● **Task description**
Copy everything in the listing below word for word, apart from any images.
— begin —
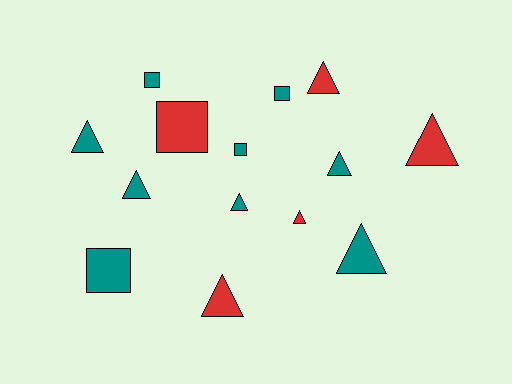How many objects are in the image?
There are 14 objects.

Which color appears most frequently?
Teal, with 9 objects.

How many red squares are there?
There is 1 red square.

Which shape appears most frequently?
Triangle, with 9 objects.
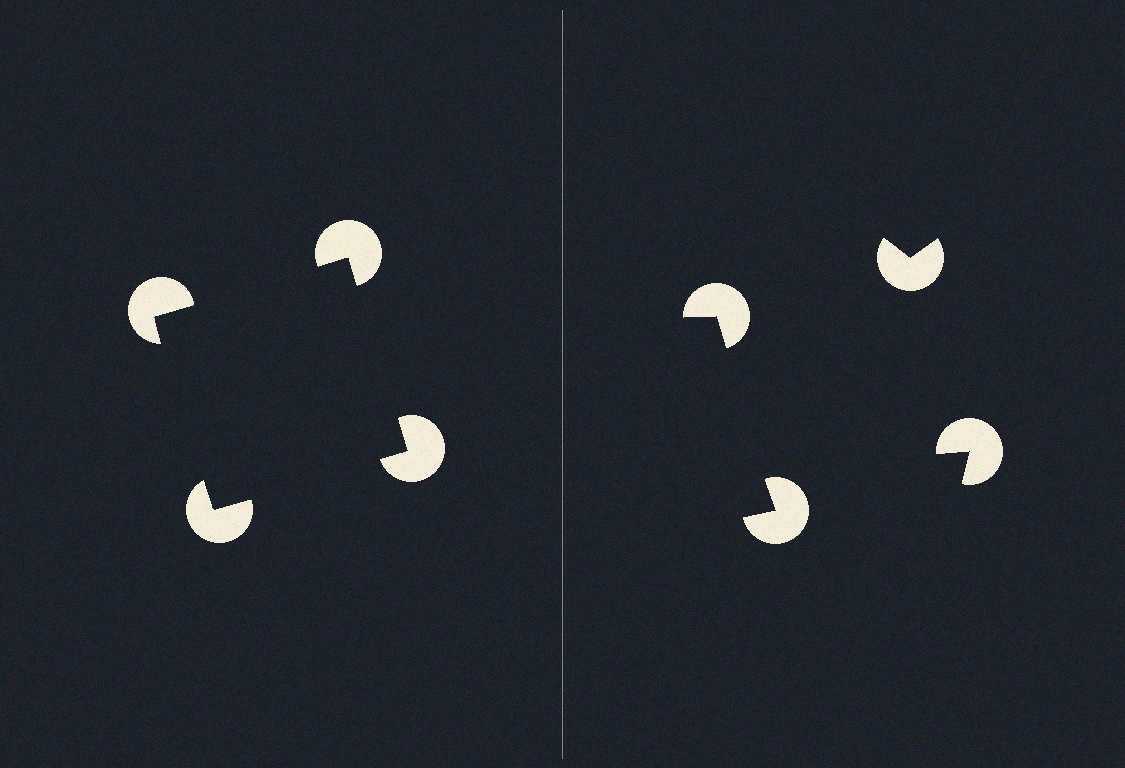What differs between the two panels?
The pac-man discs are positioned identically on both sides; only the wedge orientations differ. On the left they align to a square; on the right they are misaligned.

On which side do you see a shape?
An illusory square appears on the left side. On the right side the wedge cuts are rotated, so no coherent shape forms.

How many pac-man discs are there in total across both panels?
8 — 4 on each side.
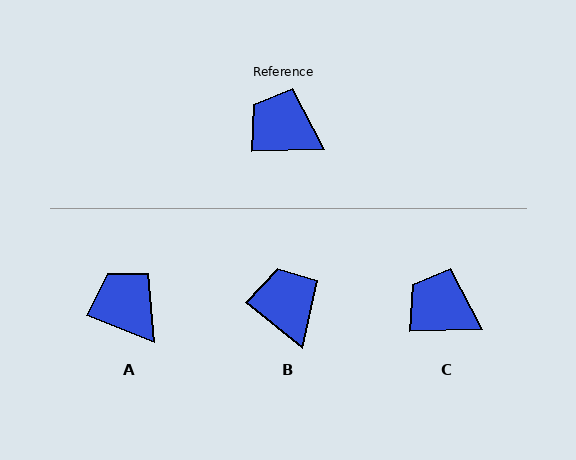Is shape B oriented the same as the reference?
No, it is off by about 40 degrees.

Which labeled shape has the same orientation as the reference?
C.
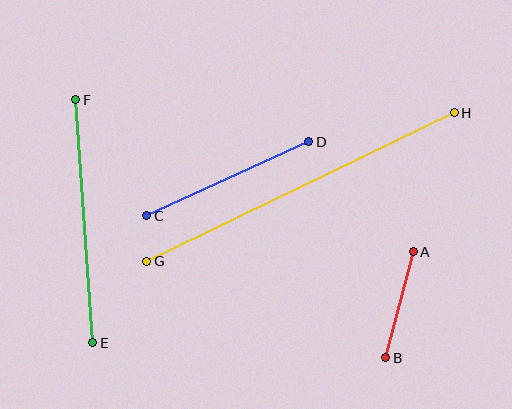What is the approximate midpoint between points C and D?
The midpoint is at approximately (228, 179) pixels.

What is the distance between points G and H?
The distance is approximately 342 pixels.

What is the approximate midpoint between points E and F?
The midpoint is at approximately (84, 221) pixels.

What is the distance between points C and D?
The distance is approximately 178 pixels.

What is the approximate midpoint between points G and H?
The midpoint is at approximately (301, 187) pixels.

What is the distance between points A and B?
The distance is approximately 110 pixels.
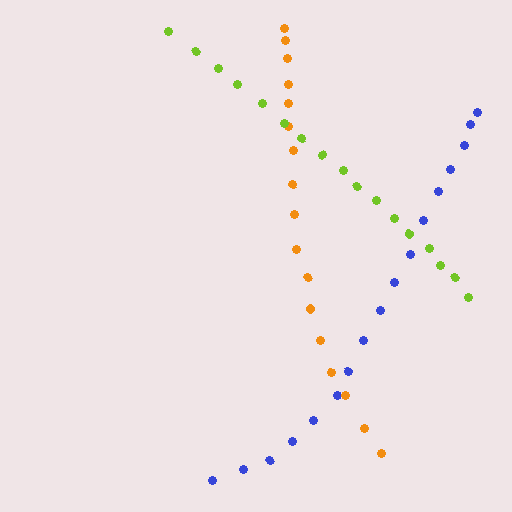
— end —
● **Output**
How many objects are in the image?
There are 14 objects.

Which color appears most frequently?
Teal, with 9 objects.

How many red squares are there?
There is 1 red square.

Which shape appears most frequently?
Triangle, with 9 objects.
What differs between the two panels?
The pac-man discs are positioned identically on both sides; only the wedge orientations differ. On the left they align to a square; on the right they are misaligned.

On which side do you see a shape?
An illusory square appears on the left side. On the right side the wedge cuts are rotated, so no coherent shape forms.

How many pac-man discs are there in total across both panels?
8 — 4 on each side.
Is shape B oriented the same as the reference?
No, it is off by about 40 degrees.

Which labeled shape has the same orientation as the reference?
C.
What is the approximate midpoint between points C and D?
The midpoint is at approximately (228, 179) pixels.

What is the distance between points G and H?
The distance is approximately 342 pixels.

What is the approximate midpoint between points E and F?
The midpoint is at approximately (84, 221) pixels.

What is the distance between points C and D?
The distance is approximately 178 pixels.

What is the approximate midpoint between points G and H?
The midpoint is at approximately (301, 187) pixels.

What is the distance between points A and B?
The distance is approximately 110 pixels.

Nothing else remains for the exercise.